[GIVEN REQUEST]: Take the lines from the one with "Which region contains" through the one with "Roughly what percentage", both ends kept, and reproduce them exactly without the pictures.

** Start of DATA FOR THIS EXERCISE **

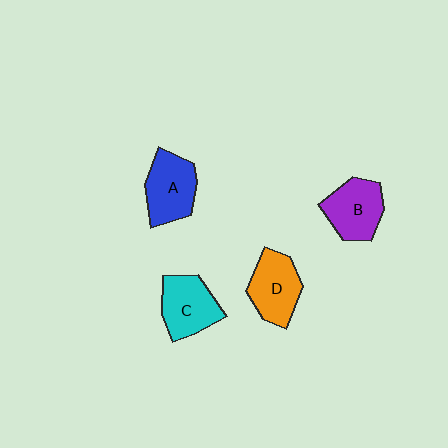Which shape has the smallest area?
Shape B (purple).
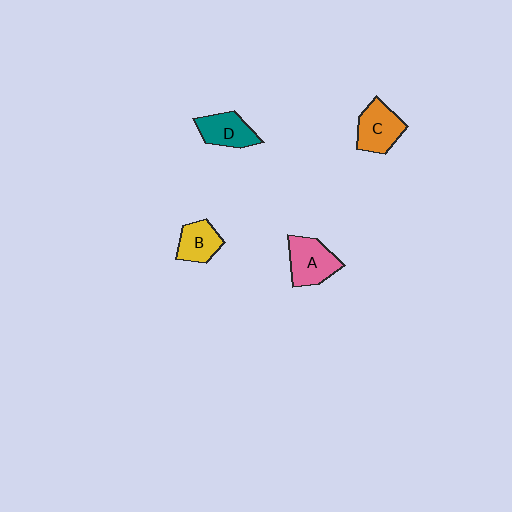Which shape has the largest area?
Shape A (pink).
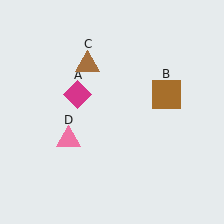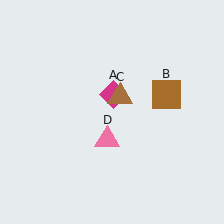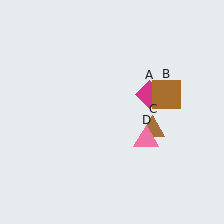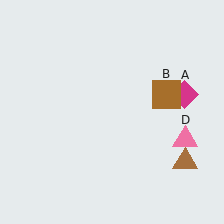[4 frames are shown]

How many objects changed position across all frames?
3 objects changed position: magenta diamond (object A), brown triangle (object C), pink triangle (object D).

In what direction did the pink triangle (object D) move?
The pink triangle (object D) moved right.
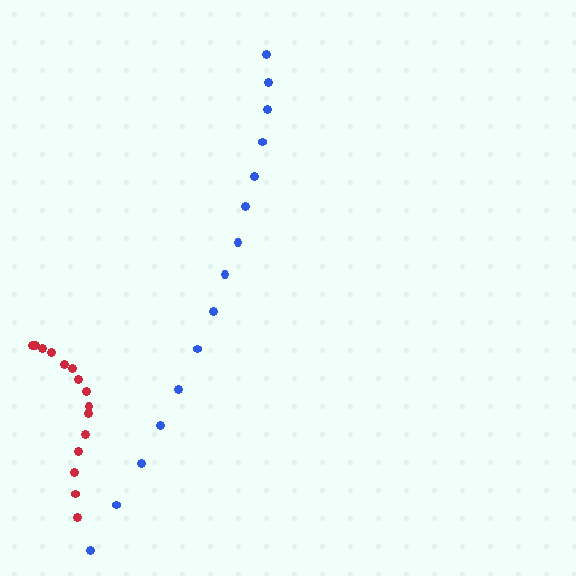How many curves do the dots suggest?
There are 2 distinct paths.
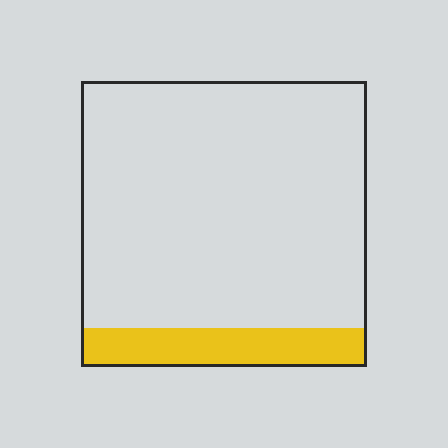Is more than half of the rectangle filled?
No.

** End of DATA FOR THIS EXERCISE **
** Start of DATA FOR THIS EXERCISE **

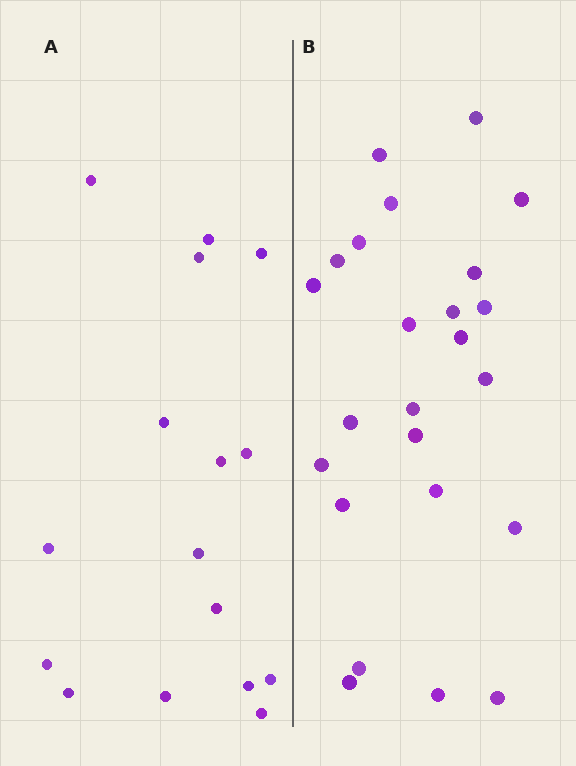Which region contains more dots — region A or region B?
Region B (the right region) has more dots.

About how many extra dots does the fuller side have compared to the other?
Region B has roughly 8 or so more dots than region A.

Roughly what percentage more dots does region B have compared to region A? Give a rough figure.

** End of DATA FOR THIS EXERCISE **
** Start of DATA FOR THIS EXERCISE **

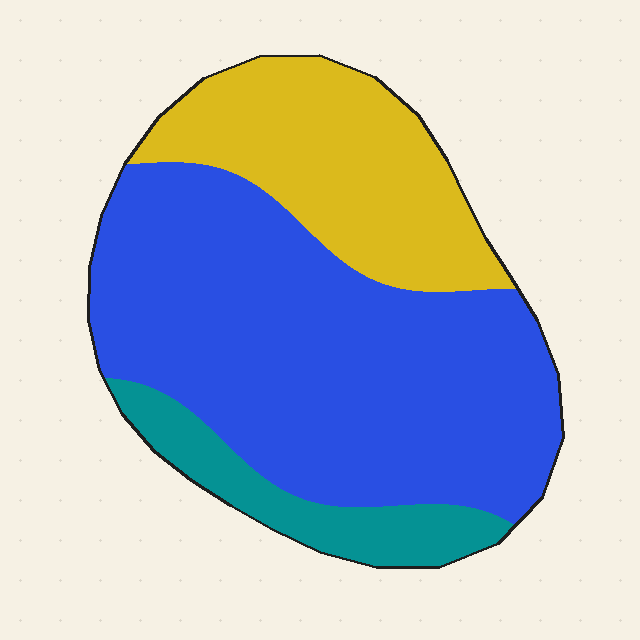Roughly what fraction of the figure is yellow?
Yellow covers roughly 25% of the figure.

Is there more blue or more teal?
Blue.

** End of DATA FOR THIS EXERCISE **

[FINISHED EXERCISE]:
Which region contains more dots — region A or region B?
Region B (the right region) has more dots.

About how many extra dots does the fuller side have compared to the other?
Region B has roughly 8 or so more dots than region A.

Roughly what percentage more dots does region B have compared to region A? Give a rough figure.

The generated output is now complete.